Geometry question records
********************
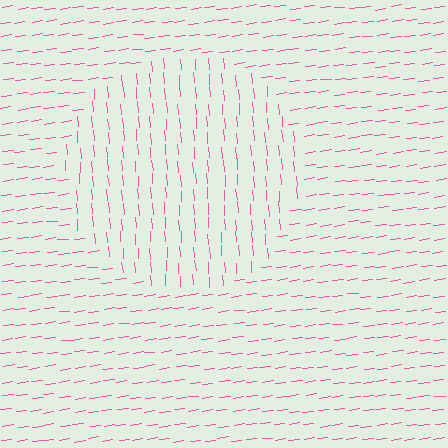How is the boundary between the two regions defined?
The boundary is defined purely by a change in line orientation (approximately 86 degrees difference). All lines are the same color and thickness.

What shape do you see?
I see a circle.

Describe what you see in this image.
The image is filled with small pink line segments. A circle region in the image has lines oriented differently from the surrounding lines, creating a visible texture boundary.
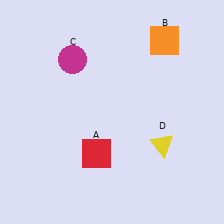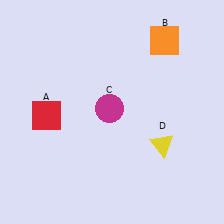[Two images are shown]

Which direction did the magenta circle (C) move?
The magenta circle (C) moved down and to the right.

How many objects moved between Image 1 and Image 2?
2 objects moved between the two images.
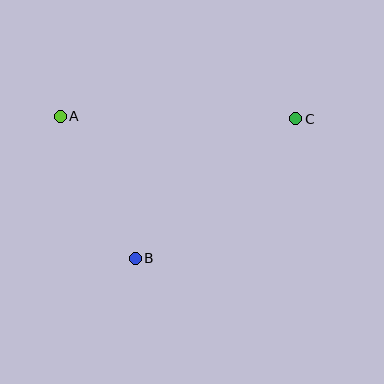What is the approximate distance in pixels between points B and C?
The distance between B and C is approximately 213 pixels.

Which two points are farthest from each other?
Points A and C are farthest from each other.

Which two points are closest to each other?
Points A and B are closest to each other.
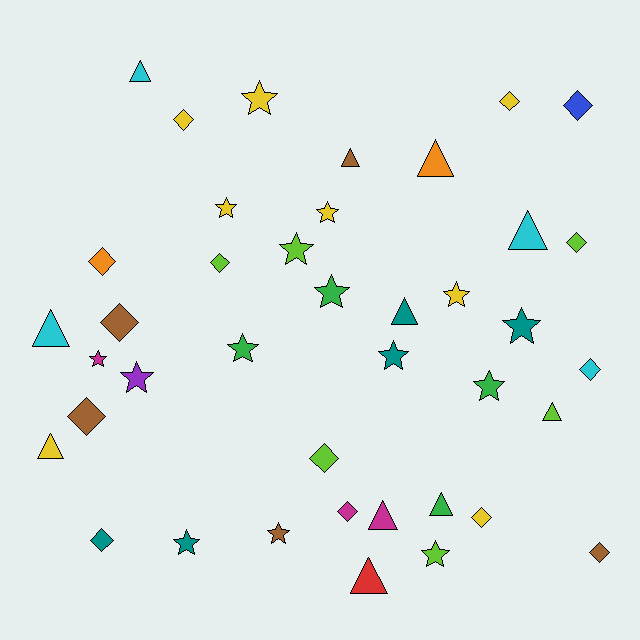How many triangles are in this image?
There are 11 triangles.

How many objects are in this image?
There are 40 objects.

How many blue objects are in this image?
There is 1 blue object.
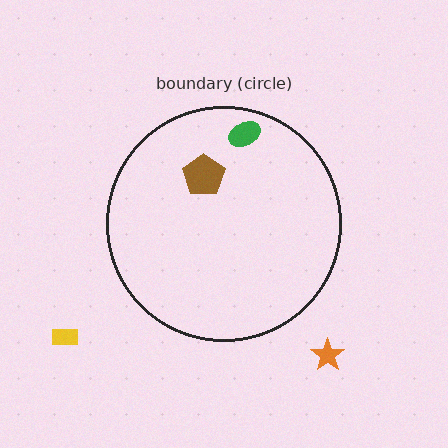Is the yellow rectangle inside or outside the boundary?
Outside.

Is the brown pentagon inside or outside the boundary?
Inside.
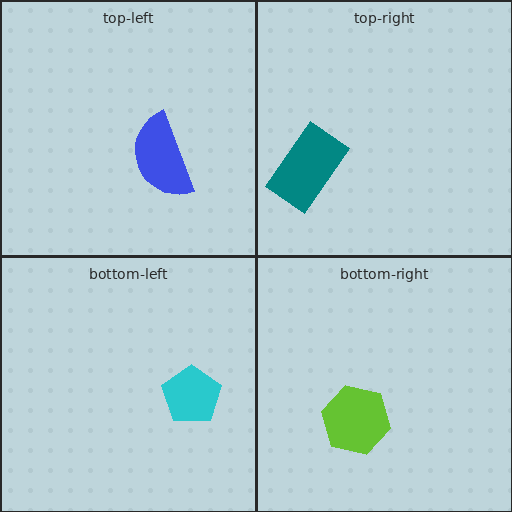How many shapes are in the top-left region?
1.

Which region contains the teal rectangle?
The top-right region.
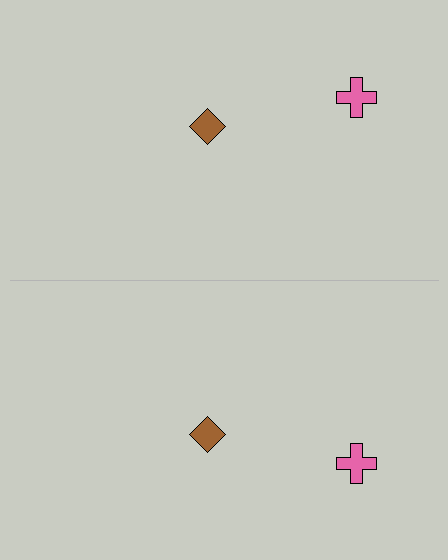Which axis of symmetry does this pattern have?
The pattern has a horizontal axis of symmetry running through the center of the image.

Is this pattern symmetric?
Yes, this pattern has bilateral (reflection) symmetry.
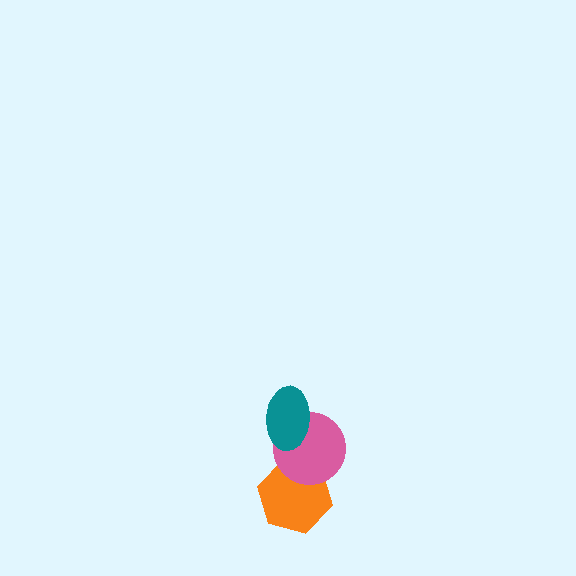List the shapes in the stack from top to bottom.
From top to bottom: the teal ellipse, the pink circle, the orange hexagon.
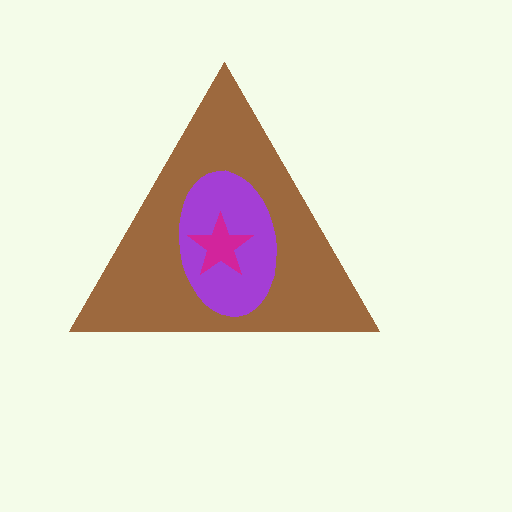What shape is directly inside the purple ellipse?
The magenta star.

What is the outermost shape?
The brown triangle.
********************
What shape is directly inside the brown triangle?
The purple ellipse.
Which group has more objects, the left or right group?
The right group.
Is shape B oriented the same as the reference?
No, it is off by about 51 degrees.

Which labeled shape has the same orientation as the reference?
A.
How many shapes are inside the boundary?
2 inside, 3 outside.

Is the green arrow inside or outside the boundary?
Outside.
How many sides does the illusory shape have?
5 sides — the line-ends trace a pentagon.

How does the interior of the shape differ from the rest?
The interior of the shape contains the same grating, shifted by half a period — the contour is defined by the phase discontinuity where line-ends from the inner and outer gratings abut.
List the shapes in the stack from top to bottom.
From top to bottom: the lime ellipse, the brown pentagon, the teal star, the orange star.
********************
STATED TASK
Copy the part that starts at the line with "How is the boundary" and finishes at the line with "[Two images are shown]", both included, and nothing more. Pictures are left out.

FINISHED TASK
How is the boundary between the two regions defined?
The boundary is defined purely by a change in line orientation (approximately 86 degrees difference). All lines are the same color and thickness.

What shape do you see?
I see a circle.

Describe what you see in this image.
The image is filled with small pink line segments. A circle region in the image has lines oriented differently from the surrounding lines, creating a visible texture boundary.
[Two images are shown]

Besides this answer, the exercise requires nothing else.